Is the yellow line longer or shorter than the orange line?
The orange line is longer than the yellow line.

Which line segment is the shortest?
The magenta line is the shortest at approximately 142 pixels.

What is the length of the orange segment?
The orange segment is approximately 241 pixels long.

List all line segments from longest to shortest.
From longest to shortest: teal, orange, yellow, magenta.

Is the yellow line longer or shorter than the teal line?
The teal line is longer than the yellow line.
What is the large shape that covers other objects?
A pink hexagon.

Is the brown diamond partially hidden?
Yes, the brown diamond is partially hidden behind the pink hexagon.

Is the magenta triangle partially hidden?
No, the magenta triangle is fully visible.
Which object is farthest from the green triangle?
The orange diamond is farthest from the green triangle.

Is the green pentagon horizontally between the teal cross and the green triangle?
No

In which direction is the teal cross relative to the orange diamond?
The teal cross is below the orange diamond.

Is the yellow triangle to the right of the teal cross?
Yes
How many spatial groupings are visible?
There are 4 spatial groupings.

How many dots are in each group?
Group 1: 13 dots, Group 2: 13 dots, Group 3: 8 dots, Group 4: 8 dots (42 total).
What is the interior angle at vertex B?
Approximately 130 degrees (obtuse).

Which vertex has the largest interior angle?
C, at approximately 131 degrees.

□ □ □ □

◆ AIM
The listing above must be transcribed exactly, line by line.

◆ RESPONSE
Is the yellow line longer or shorter than the orange line?
The orange line is longer than the yellow line.

Which line segment is the shortest?
The magenta line is the shortest at approximately 142 pixels.

What is the length of the orange segment?
The orange segment is approximately 241 pixels long.

List all line segments from longest to shortest.
From longest to shortest: teal, orange, yellow, magenta.

Is the yellow line longer or shorter than the teal line?
The teal line is longer than the yellow line.
What is the large shape that covers other objects?
A pink hexagon.

Is the brown diamond partially hidden?
Yes, the brown diamond is partially hidden behind the pink hexagon.

Is the magenta triangle partially hidden?
No, the magenta triangle is fully visible.
Which object is farthest from the green triangle?
The orange diamond is farthest from the green triangle.

Is the green pentagon horizontally between the teal cross and the green triangle?
No

In which direction is the teal cross relative to the orange diamond?
The teal cross is below the orange diamond.

Is the yellow triangle to the right of the teal cross?
Yes
How many spatial groupings are visible?
There are 4 spatial groupings.

How many dots are in each group?
Group 1: 13 dots, Group 2: 13 dots, Group 3: 8 dots, Group 4: 8 dots (42 total).
What is the interior angle at vertex B?
Approximately 130 degrees (obtuse).

Which vertex has the largest interior angle?
C, at approximately 131 degrees.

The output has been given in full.